─── Entries supplied ───

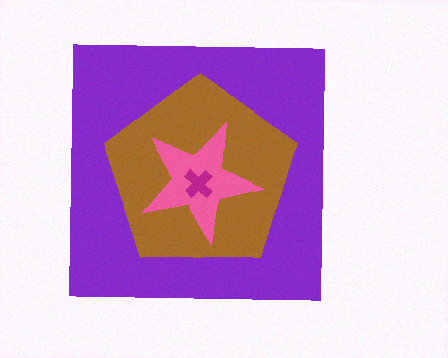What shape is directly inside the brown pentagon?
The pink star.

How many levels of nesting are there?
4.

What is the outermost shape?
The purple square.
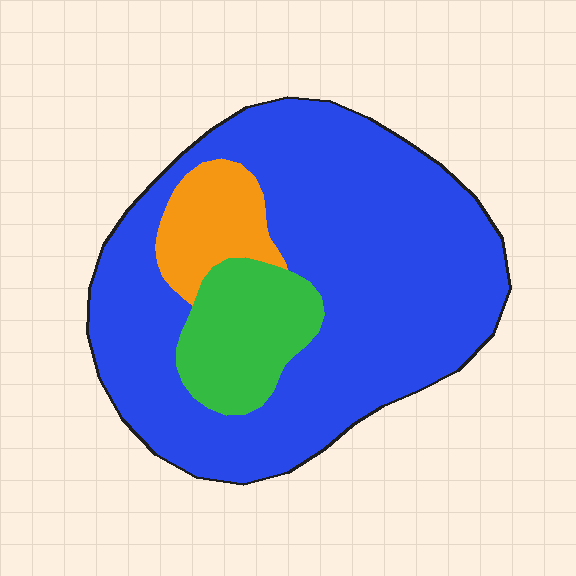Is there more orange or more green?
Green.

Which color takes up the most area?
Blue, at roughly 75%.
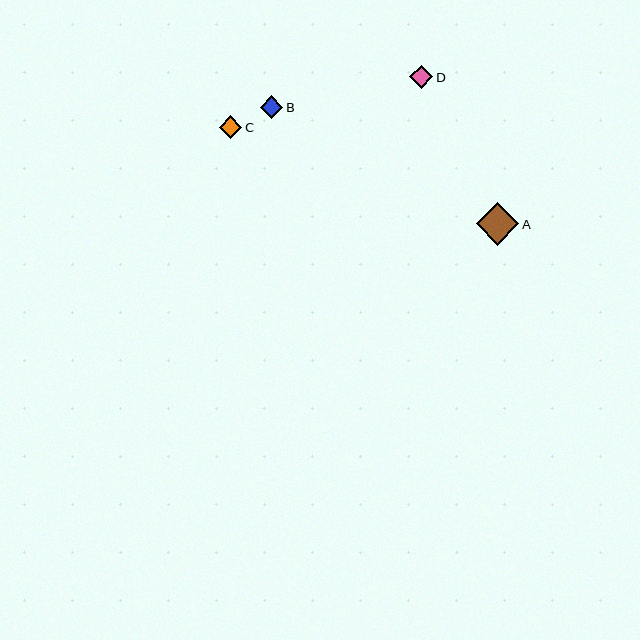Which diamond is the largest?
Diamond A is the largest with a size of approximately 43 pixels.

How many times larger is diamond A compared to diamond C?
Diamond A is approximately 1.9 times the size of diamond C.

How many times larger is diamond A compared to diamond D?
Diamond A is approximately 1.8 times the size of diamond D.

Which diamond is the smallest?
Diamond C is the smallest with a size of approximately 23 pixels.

───
─── Entries supplied ───

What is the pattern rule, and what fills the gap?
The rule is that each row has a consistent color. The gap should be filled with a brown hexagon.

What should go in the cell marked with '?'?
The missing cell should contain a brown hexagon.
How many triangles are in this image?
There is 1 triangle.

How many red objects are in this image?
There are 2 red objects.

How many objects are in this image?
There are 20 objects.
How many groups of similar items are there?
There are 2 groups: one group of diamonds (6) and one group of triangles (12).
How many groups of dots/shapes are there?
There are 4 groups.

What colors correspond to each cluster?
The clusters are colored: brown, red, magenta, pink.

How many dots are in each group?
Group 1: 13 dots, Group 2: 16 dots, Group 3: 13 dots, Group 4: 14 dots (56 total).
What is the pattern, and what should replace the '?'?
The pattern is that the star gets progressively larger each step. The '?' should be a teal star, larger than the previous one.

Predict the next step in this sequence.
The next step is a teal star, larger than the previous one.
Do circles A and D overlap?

───
─── Entries supplied ───

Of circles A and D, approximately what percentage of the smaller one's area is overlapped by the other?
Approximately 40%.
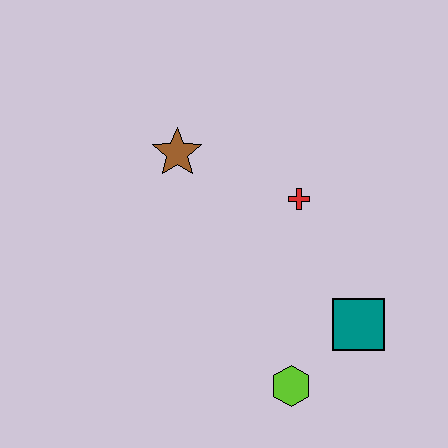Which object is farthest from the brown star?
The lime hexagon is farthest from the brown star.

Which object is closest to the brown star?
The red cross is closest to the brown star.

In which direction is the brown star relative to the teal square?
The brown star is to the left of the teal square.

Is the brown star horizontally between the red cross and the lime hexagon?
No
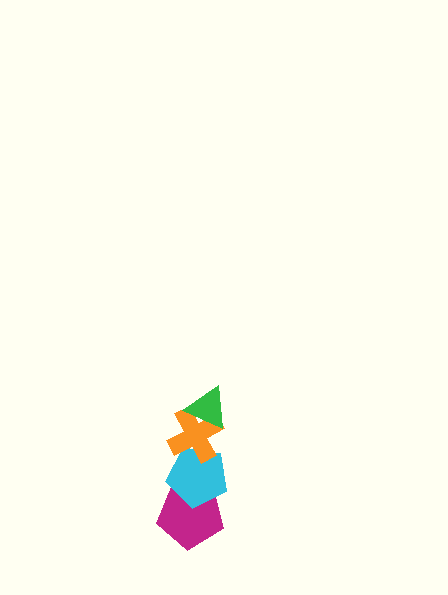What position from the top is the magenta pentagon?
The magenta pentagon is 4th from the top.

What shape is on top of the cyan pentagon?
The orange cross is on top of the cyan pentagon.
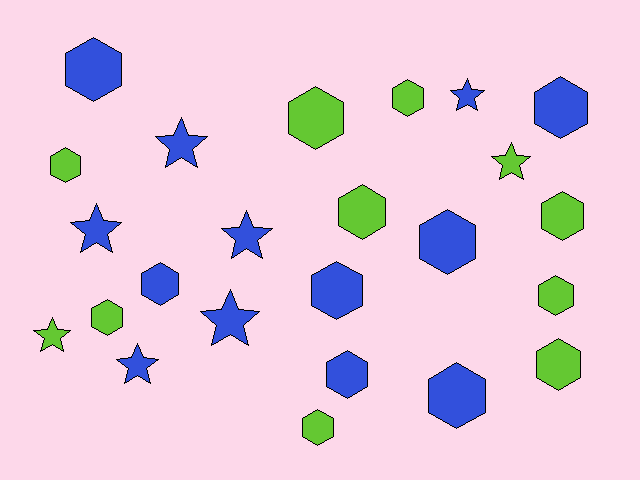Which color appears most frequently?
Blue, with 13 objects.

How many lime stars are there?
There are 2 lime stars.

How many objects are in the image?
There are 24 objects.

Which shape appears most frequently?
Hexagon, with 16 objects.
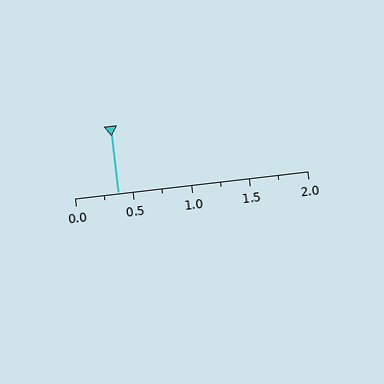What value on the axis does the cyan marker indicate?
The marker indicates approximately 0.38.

───

**Given exercise**
Copy out precisely the lines that begin at the line containing "Predict the next step in this sequence." and end at the line containing "Do circles A and D overlap?", including both; write nothing else.

**Answer for this exercise**
Predict the next step in this sequence.
The next step is a teal star, larger than the previous one.
Do circles A and D overlap?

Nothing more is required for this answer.